START
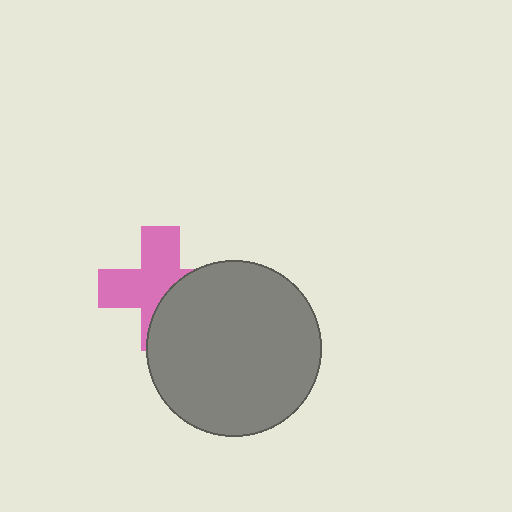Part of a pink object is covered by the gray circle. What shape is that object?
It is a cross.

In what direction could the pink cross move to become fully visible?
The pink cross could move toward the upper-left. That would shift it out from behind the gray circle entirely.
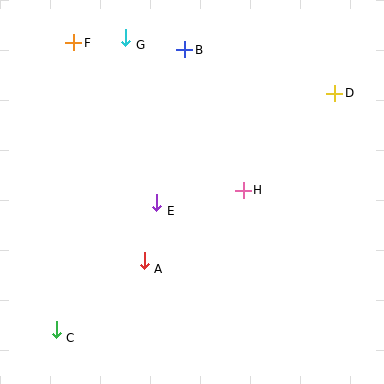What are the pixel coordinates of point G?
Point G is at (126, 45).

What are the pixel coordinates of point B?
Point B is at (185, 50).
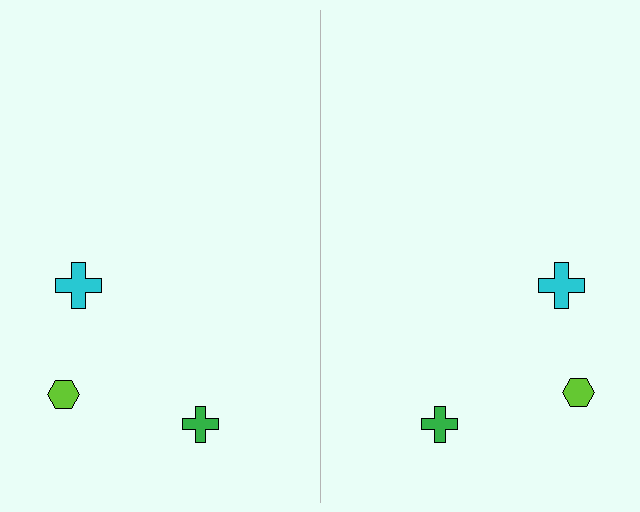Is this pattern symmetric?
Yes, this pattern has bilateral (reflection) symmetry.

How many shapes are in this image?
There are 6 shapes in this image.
END
TASK: Transcribe the preceding listing in its entirety and with exact wording, leaving out pictures.

SOLUTION FOR THIS EXERCISE:
Part of a pink object is covered by the gray circle. What shape is that object?
It is a cross.

In what direction could the pink cross move to become fully visible?
The pink cross could move toward the upper-left. That would shift it out from behind the gray circle entirely.
What are the pixel coordinates of point G?
Point G is at (126, 45).

What are the pixel coordinates of point B?
Point B is at (185, 50).
Is this pattern symmetric?
Yes, this pattern has bilateral (reflection) symmetry.

How many shapes are in this image?
There are 6 shapes in this image.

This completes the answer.